STATED EXERCISE: Make an exact transcription of the material, leaving out all images.

--- Begin MATERIAL PROVIDED ---

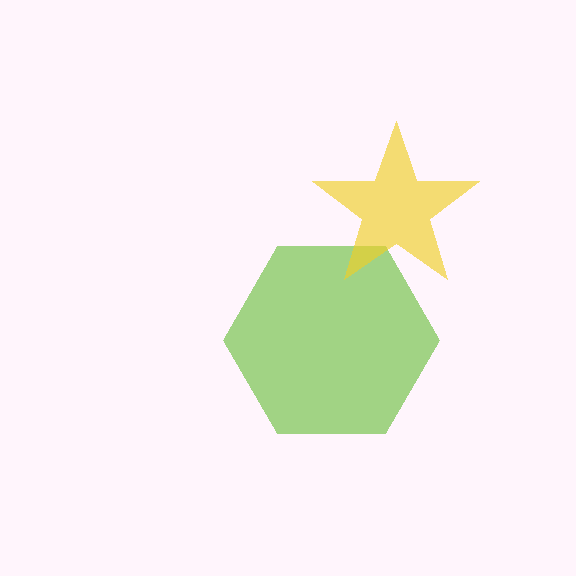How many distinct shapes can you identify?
There are 2 distinct shapes: a lime hexagon, a yellow star.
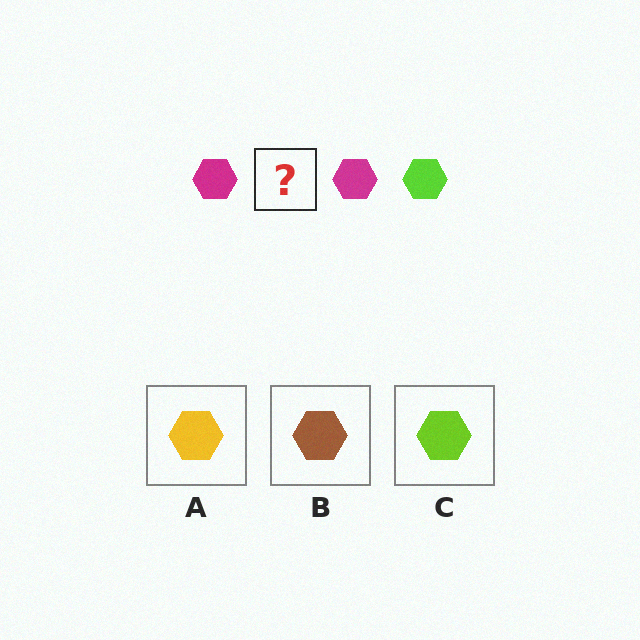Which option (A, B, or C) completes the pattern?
C.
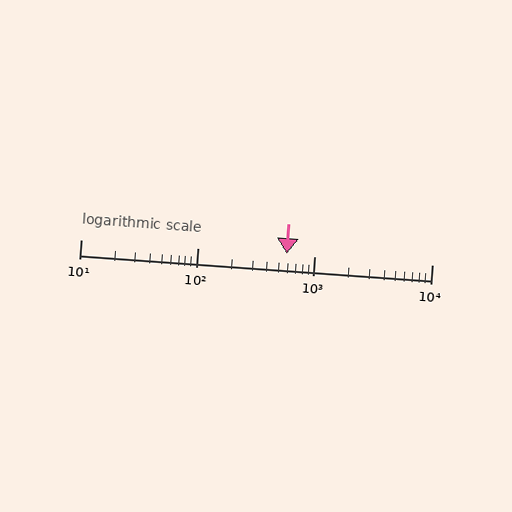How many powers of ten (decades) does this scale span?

--- End MATERIAL PROVIDED ---

OUTPUT FOR THIS EXERCISE:
How many distinct shapes can you identify?
There are 2 distinct shapes: a lime hexagon, a yellow star.
Which option (A, B, or C) completes the pattern?
C.
How many powers of ten (decades) does this scale span?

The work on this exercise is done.